What is expected: Find the line containing "At a glance, does". Return it and every line after it, unchanged, up to and including the last line.

Data for the task:
+++
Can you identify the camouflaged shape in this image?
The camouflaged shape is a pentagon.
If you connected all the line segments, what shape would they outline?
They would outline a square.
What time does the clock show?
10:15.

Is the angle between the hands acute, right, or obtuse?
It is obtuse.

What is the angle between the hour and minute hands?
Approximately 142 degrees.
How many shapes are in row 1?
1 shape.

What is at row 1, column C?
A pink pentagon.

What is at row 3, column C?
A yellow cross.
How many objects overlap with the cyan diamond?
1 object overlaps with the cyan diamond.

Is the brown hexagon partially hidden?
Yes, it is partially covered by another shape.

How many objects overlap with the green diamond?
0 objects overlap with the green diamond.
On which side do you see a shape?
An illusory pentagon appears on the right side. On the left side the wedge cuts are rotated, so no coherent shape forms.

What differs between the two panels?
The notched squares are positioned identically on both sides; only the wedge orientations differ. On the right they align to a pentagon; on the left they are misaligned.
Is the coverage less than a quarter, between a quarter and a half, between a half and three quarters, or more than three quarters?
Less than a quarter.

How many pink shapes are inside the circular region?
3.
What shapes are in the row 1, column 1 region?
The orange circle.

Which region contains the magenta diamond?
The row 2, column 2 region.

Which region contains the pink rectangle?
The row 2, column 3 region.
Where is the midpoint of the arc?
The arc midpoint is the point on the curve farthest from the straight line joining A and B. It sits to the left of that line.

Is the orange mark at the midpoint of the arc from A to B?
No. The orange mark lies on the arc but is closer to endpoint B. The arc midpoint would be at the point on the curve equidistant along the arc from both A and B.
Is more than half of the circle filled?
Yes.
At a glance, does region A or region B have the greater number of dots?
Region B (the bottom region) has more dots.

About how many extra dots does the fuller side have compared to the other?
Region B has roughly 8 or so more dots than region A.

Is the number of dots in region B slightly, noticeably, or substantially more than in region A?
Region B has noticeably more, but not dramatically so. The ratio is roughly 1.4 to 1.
+++
Solved exercise:
At a glance, does region A or region B have the greater number of dots?
Region B (the bottom region) has more dots.

About how many extra dots does the fuller side have compared to the other?
Region B has roughly 8 or so more dots than region A.

Is the number of dots in region B slightly, noticeably, or substantially more than in region A?
Region B has noticeably more, but not dramatically so. The ratio is roughly 1.4 to 1.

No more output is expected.